TASK STATEMENT:
Omit every picture while repeating the entries exactly.

Dataset items:
------------------------

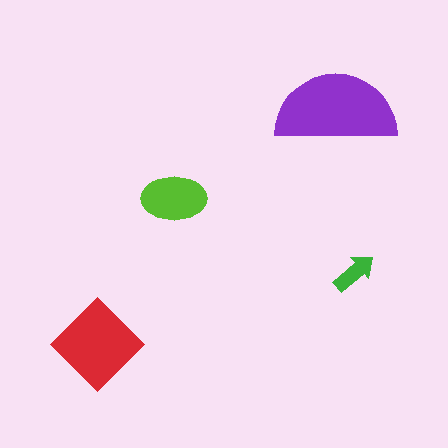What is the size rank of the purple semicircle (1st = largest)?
1st.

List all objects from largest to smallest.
The purple semicircle, the red diamond, the lime ellipse, the green arrow.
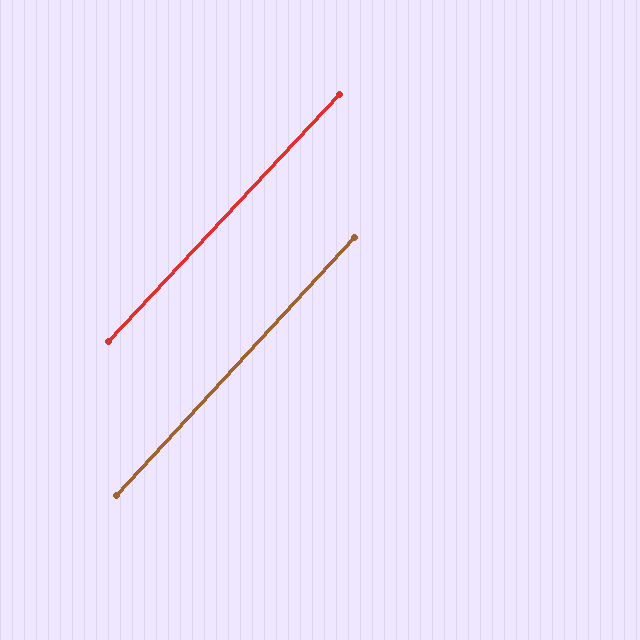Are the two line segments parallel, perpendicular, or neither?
Parallel — their directions differ by only 0.4°.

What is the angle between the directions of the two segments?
Approximately 0 degrees.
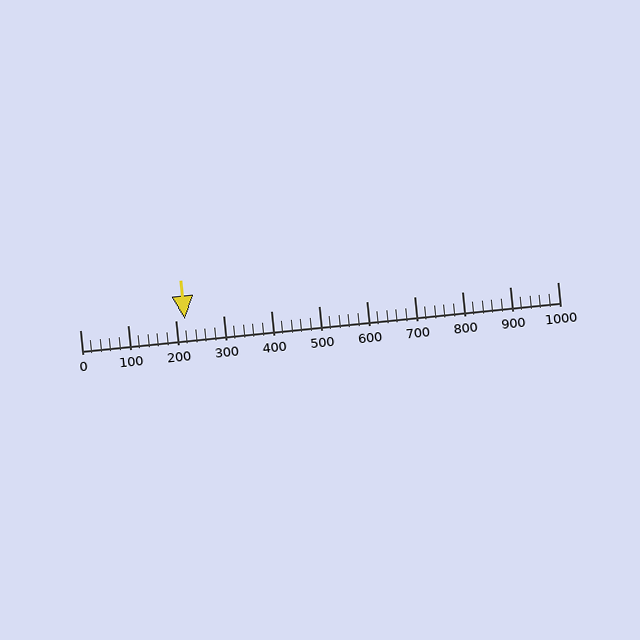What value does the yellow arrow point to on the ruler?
The yellow arrow points to approximately 220.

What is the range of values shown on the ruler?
The ruler shows values from 0 to 1000.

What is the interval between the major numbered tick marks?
The major tick marks are spaced 100 units apart.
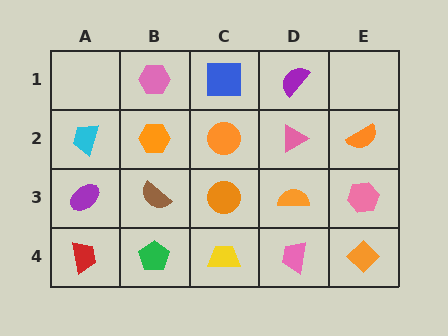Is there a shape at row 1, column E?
No, that cell is empty.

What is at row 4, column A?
A red trapezoid.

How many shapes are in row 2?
5 shapes.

------------------------

FINISHED ANSWER:
What is the size rank of the purple semicircle (1st = largest)?
1st.

List all objects from largest to smallest.
The purple semicircle, the red diamond, the lime ellipse, the green arrow.
Are the two line segments parallel, perpendicular, or neither?
Parallel — their directions differ by only 0.4°.

What is the angle between the directions of the two segments?
Approximately 0 degrees.
What value does the yellow arrow point to on the ruler?
The yellow arrow points to approximately 220.

What is the range of values shown on the ruler?
The ruler shows values from 0 to 1000.

What is the interval between the major numbered tick marks?
The major tick marks are spaced 100 units apart.
Is there a shape at row 1, column E?
No, that cell is empty.

What is at row 4, column A?
A red trapezoid.

How many shapes are in row 2?
5 shapes.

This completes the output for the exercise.